### Your objective:
Find "What is directly above row 3, column A?" in the material below, then copy that line and every subsequent line to the end, exactly.

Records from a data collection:
-- Begin --

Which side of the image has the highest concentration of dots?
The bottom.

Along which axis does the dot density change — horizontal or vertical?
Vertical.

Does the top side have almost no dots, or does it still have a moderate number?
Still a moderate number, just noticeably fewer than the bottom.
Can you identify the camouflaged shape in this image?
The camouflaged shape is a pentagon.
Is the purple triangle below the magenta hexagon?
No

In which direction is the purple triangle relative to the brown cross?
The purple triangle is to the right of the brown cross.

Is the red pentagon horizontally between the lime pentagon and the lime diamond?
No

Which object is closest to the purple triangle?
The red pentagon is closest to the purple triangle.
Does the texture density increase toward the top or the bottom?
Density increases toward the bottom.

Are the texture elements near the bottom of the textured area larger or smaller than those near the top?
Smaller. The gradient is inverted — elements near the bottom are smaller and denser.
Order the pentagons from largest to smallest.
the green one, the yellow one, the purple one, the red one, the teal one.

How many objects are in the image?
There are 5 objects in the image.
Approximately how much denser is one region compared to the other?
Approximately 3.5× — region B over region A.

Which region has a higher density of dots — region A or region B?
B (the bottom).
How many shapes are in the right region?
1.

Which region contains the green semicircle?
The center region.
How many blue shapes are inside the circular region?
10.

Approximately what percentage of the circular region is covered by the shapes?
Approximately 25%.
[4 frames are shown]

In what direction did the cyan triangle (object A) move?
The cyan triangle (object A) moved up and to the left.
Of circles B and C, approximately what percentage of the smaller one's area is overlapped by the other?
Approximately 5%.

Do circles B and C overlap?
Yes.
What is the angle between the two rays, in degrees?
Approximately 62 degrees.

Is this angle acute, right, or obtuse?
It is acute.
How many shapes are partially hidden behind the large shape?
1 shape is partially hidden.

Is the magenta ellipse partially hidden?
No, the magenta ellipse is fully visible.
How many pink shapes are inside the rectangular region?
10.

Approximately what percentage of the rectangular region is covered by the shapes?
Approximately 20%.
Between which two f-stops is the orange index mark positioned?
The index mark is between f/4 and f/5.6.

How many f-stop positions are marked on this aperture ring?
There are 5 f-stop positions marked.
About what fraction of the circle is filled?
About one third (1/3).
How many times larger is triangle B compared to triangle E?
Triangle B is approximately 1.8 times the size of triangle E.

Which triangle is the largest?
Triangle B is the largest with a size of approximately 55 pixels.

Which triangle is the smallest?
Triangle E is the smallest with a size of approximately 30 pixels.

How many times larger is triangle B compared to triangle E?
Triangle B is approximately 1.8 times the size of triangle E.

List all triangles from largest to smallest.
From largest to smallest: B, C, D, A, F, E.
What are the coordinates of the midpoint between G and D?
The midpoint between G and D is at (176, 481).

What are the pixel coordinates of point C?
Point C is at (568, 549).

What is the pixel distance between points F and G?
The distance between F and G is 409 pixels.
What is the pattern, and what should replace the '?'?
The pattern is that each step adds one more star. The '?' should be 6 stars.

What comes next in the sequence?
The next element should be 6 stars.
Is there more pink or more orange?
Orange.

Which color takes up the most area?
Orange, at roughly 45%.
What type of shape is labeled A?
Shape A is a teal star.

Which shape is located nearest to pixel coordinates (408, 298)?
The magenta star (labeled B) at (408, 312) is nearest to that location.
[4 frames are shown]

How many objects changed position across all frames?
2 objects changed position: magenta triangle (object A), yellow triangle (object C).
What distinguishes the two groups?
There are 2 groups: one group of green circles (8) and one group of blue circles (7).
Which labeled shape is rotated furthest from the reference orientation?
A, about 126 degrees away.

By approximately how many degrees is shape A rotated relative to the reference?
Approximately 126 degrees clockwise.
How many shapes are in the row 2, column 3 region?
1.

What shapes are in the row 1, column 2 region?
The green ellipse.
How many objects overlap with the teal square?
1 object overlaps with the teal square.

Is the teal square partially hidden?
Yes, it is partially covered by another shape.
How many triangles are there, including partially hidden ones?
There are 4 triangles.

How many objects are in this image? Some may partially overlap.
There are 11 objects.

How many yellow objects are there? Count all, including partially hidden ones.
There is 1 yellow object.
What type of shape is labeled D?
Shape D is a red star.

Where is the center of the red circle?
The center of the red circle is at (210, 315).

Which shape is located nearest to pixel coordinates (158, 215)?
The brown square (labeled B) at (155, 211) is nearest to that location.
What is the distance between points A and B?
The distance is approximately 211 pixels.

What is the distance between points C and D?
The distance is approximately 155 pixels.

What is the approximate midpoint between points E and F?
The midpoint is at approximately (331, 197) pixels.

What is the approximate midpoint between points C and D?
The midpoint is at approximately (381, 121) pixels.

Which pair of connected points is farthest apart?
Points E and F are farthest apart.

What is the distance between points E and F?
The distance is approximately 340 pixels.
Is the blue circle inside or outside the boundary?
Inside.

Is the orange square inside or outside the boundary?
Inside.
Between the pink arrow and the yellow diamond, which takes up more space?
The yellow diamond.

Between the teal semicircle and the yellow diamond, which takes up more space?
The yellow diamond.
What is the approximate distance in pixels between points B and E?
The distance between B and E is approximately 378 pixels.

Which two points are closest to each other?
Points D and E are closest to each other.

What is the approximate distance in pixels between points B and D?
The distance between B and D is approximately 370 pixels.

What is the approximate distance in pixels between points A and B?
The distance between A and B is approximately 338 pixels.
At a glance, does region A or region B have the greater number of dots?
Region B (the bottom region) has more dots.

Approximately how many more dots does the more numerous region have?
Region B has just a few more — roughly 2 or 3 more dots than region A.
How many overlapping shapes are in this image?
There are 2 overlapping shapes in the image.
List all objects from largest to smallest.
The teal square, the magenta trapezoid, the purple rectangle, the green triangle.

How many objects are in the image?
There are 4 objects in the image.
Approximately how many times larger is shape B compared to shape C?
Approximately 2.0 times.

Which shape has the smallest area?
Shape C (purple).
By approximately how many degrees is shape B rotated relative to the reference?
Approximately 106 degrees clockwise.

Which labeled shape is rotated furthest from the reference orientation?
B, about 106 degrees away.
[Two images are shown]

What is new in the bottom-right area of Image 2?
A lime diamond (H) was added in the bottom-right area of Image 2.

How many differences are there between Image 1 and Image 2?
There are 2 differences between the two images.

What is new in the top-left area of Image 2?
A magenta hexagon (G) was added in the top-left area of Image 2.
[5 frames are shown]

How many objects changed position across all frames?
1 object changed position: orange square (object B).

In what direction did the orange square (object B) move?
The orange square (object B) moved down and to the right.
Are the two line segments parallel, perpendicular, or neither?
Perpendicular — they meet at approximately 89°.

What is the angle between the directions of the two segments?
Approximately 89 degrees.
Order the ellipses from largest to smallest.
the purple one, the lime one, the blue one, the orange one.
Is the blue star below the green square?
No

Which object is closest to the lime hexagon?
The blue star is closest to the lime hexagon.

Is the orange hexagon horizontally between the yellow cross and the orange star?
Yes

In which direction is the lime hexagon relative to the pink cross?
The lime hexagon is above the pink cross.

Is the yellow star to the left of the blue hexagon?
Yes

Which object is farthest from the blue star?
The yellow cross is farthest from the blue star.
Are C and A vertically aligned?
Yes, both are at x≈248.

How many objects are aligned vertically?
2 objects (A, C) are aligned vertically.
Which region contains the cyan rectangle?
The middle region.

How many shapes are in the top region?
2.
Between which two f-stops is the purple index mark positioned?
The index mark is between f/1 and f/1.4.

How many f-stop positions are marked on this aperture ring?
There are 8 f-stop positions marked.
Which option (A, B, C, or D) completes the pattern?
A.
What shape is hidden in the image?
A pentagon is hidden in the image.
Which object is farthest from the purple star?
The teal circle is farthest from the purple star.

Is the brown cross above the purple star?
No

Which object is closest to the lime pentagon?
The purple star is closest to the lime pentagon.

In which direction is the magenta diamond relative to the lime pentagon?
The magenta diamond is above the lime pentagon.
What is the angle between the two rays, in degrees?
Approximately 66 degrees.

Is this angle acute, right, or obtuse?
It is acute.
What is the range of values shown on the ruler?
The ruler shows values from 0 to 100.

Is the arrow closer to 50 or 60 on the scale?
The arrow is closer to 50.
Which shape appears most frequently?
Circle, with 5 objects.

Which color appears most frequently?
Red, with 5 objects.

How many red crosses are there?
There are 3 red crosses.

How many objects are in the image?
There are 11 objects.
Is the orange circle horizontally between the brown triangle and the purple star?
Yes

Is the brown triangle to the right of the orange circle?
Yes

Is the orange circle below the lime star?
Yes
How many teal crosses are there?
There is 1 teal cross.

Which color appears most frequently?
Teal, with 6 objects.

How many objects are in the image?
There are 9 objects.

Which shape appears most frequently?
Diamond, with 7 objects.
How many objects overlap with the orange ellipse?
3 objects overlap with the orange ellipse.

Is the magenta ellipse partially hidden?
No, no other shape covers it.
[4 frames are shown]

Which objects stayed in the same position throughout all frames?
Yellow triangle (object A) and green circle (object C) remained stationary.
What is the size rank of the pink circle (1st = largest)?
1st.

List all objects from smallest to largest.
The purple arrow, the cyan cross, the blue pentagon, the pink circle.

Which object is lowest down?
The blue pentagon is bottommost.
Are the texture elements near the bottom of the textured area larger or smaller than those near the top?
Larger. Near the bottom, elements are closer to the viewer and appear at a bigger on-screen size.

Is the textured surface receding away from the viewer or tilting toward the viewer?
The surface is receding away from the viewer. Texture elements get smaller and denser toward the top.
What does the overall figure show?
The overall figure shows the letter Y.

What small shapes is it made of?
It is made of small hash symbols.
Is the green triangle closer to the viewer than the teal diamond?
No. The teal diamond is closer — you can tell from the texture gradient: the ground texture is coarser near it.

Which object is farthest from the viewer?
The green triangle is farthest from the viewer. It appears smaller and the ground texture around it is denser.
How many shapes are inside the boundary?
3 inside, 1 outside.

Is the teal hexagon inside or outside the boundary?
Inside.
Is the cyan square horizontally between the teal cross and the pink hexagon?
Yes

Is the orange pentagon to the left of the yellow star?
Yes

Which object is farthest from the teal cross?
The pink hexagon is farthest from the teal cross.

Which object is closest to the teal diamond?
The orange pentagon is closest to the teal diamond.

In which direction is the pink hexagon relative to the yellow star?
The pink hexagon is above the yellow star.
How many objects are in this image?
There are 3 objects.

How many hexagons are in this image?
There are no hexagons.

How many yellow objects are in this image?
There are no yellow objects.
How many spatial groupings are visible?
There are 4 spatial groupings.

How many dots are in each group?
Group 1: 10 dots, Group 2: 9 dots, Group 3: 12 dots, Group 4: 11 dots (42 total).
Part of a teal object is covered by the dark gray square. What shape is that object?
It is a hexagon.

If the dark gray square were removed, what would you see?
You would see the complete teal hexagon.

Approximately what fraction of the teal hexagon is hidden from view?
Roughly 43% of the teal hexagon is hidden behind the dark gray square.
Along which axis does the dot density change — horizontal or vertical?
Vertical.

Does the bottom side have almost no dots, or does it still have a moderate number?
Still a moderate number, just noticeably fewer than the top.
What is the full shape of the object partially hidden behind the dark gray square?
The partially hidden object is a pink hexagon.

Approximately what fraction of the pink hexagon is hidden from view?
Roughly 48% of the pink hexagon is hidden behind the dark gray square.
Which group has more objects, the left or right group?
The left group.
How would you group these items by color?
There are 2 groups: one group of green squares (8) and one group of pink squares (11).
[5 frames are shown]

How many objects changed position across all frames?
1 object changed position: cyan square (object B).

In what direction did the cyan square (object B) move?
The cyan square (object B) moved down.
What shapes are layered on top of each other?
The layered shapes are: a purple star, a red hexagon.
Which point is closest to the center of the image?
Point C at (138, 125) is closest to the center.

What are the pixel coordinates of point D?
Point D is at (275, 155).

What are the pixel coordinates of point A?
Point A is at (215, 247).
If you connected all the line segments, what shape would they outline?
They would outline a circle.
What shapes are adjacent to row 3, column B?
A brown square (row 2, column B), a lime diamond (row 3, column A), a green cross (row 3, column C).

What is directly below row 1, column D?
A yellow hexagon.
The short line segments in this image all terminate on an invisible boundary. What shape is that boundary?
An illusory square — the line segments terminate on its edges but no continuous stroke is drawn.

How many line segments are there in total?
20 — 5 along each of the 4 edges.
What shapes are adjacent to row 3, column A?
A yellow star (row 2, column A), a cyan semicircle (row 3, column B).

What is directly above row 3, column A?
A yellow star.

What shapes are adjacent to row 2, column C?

-- End --

### Output for this exercise:
What is directly above row 3, column A?
A yellow star.

What shapes are adjacent to row 2, column C?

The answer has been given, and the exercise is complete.